■ Problem statement: Exclude any images and output the remaining records exactly.

§ §

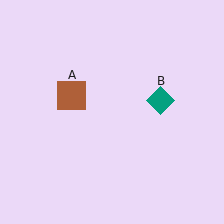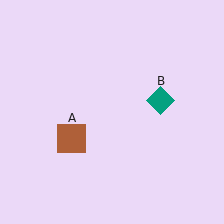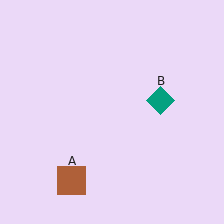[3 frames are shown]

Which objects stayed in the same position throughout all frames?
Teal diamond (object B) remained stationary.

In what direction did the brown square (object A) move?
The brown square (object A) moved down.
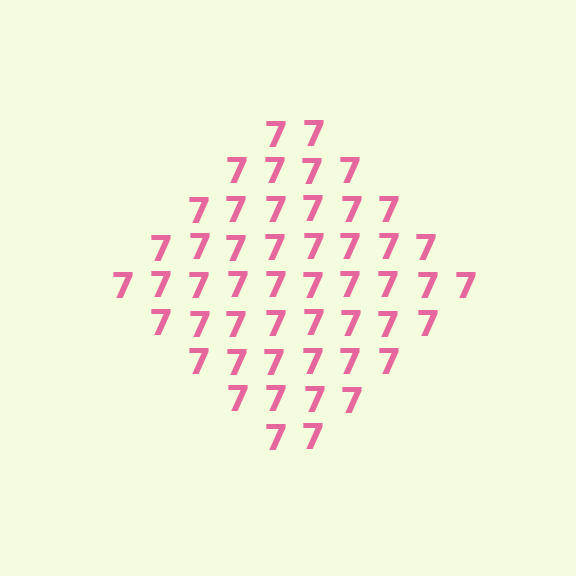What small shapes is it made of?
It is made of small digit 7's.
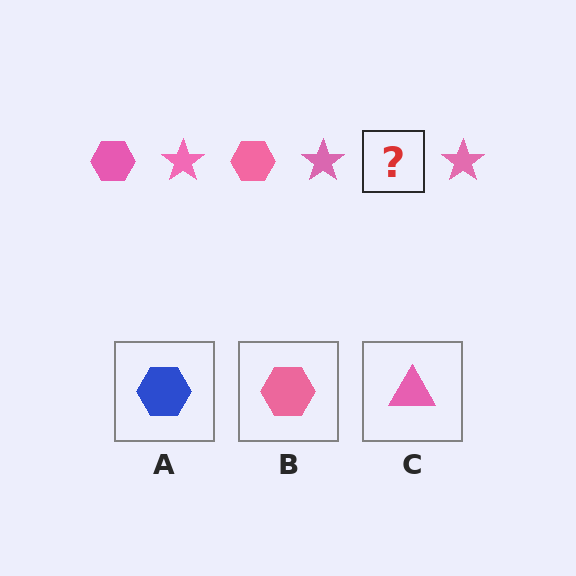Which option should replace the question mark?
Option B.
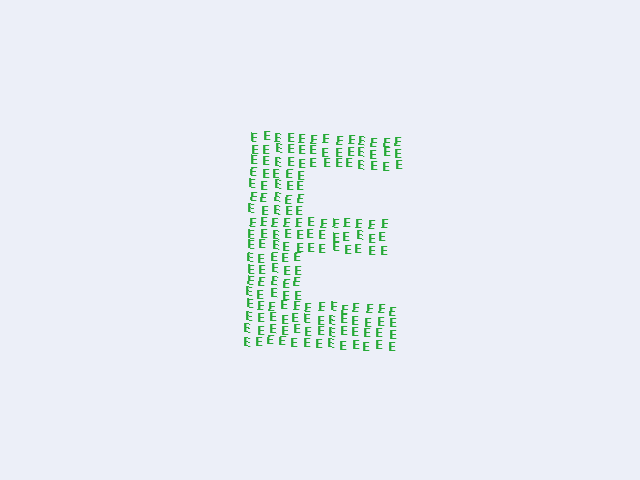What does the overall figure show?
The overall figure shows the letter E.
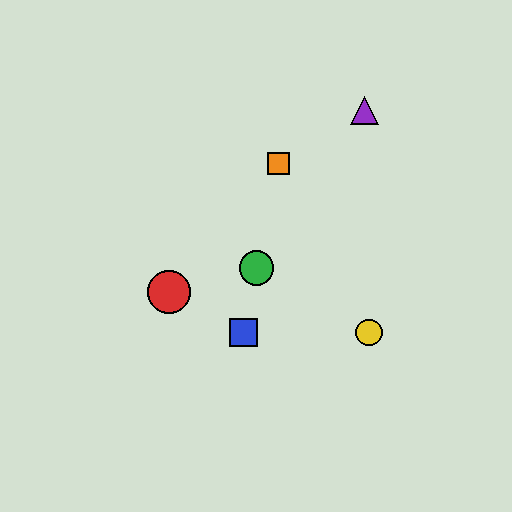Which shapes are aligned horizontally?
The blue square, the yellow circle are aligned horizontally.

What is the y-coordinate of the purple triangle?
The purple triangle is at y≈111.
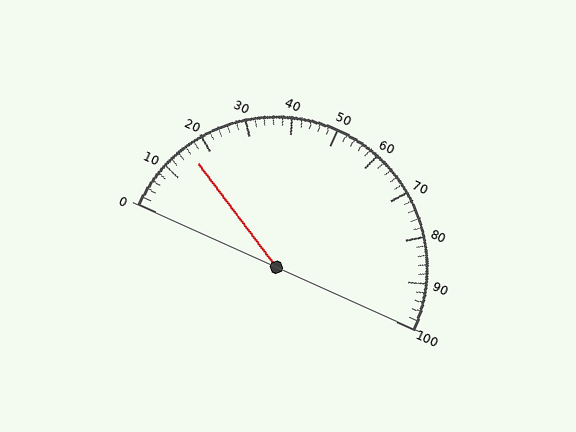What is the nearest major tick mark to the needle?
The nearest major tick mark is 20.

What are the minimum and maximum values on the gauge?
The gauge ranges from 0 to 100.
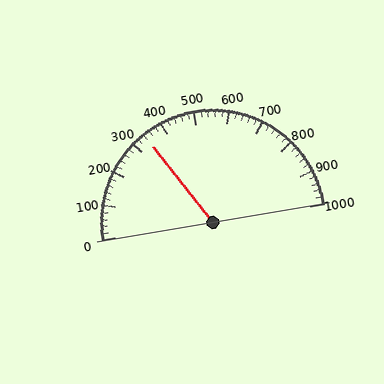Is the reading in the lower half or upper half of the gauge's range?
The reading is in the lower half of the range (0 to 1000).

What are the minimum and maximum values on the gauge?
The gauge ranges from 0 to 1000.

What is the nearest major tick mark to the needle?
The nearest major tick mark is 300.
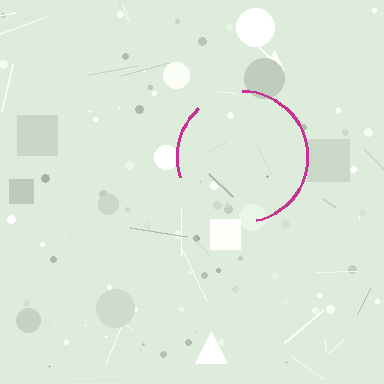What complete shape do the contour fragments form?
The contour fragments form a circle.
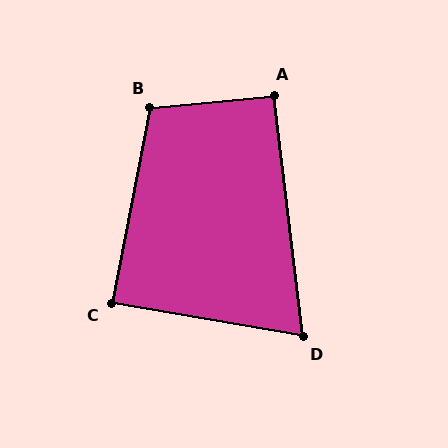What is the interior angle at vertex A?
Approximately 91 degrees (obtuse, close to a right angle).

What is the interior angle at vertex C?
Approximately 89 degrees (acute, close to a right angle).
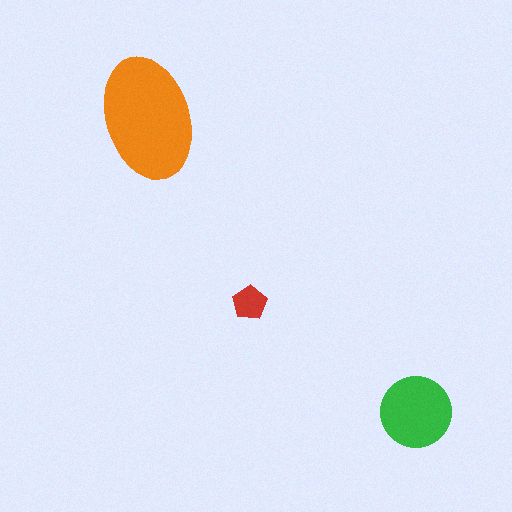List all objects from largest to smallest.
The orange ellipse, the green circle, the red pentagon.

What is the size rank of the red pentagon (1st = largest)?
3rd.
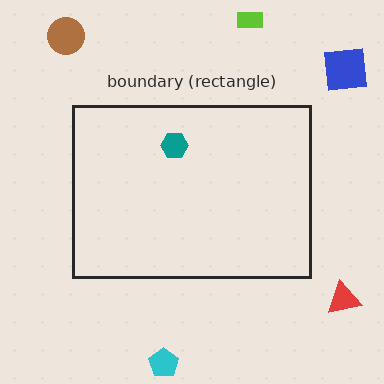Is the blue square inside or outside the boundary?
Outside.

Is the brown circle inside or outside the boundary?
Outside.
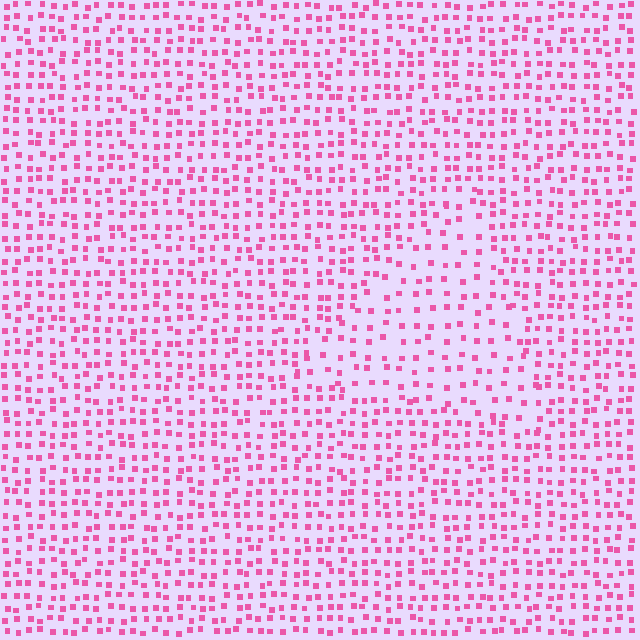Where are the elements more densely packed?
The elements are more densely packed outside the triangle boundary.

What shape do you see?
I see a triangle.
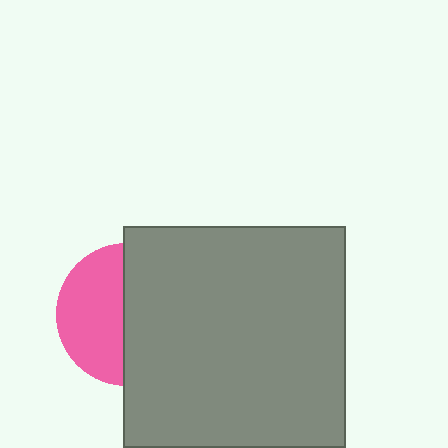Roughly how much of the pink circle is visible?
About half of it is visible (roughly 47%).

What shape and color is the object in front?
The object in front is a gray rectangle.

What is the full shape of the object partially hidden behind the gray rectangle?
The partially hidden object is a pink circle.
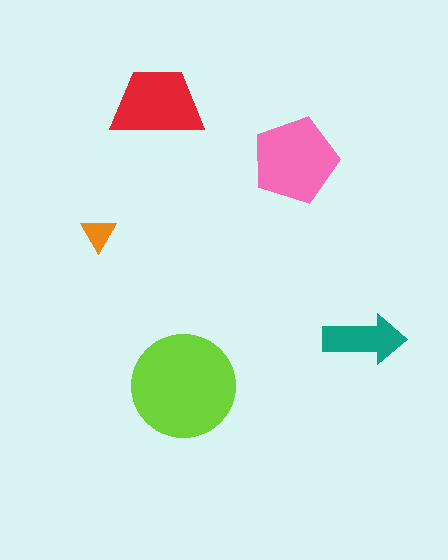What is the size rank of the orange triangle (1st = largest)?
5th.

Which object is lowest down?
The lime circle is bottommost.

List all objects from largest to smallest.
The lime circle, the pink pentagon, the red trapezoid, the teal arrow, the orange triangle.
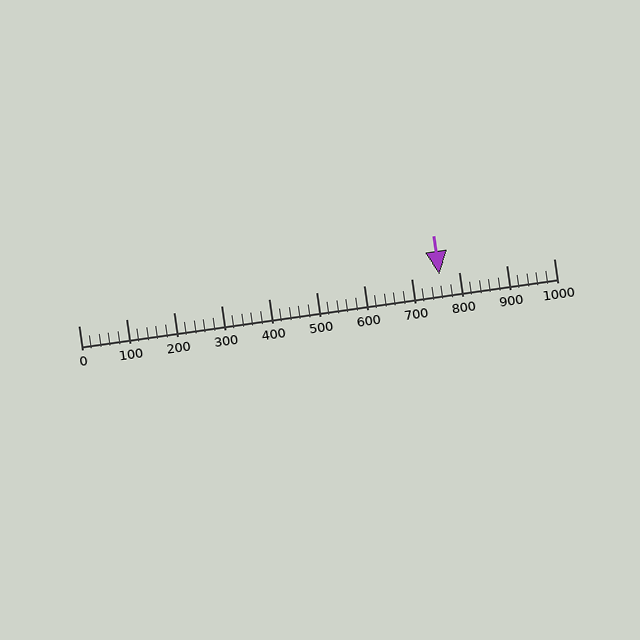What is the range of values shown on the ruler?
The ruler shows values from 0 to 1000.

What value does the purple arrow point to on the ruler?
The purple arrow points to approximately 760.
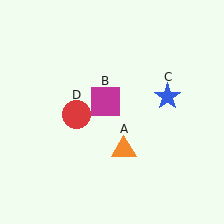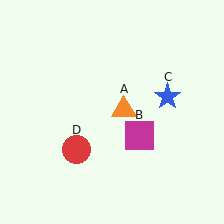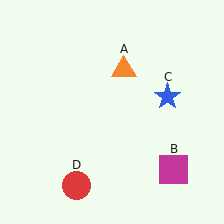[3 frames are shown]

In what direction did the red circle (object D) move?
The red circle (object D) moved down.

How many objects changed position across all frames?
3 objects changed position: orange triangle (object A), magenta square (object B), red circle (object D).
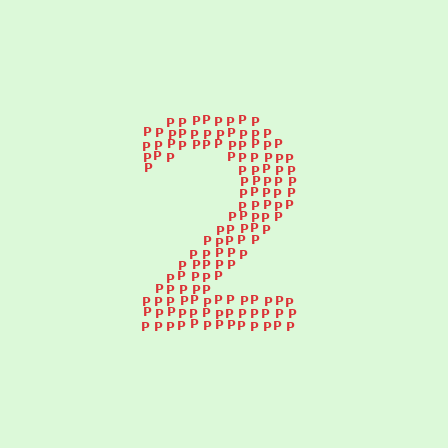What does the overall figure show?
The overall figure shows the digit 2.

§ §

■ Correct output:
[3 frames are shown]

Which objects stayed in the same position throughout all frames?
Teal diamond (object B) remained stationary.

In what direction did the brown square (object A) move?
The brown square (object A) moved down.
What small shapes is it made of?
It is made of small digit 7's.
Which option should replace the question mark?
Option B.
What does the overall figure show?
The overall figure shows the letter E.
Which shapes are aligned horizontally?
The blue square, the yellow circle are aligned horizontally.

What is the y-coordinate of the purple triangle?
The purple triangle is at y≈111.
What is the nearest major tick mark to the needle?
The nearest major tick mark is 20.

What are the minimum and maximum values on the gauge?
The gauge ranges from 0 to 100.
Is the reading in the lower half or upper half of the gauge's range?
The reading is in the lower half of the range (0 to 1000).

What are the minimum and maximum values on the gauge?
The gauge ranges from 0 to 1000.

What is the nearest major tick mark to the needle?
The nearest major tick mark is 300.
What complete shape do the contour fragments form?
The contour fragments form a circle.
What is the interior angle at vertex A?
Approximately 91 degrees (obtuse, close to a right angle).

What is the interior angle at vertex C?
Approximately 89 degrees (acute, close to a right angle).
List all objects from largest to smallest.
The orange ellipse, the green circle, the red pentagon.

What is the size rank of the red pentagon (1st = largest)?
3rd.
Is the blue square inside or outside the boundary?
Outside.

Is the brown circle inside or outside the boundary?
Outside.
Where are the elements more densely packed?
The elements are more densely packed outside the triangle boundary.

What shape do you see?
I see a triangle.
Roughly how much of the pink circle is visible?
About half of it is visible (roughly 47%).

What shape and color is the object in front?
The object in front is a gray rectangle.

What is the full shape of the object partially hidden behind the gray rectangle?
The partially hidden object is a pink circle.
What is the size rank of the orange triangle (1st = largest)?
5th.

Which object is lowest down?
The lime circle is bottommost.

List all objects from largest to smallest.
The lime circle, the pink pentagon, the red trapezoid, the teal arrow, the orange triangle.
What is the range of values shown on the ruler?
The ruler shows values from 0 to 1000.

What value does the purple arrow point to on the ruler?
The purple arrow points to approximately 760.
[3 frames are shown]

In what direction did the red circle (object D) move?
The red circle (object D) moved down.

How many objects changed position across all frames?
3 objects changed position: orange triangle (object A), magenta square (object B), red circle (object D).
What does the overall figure show?
The overall figure shows the digit 2.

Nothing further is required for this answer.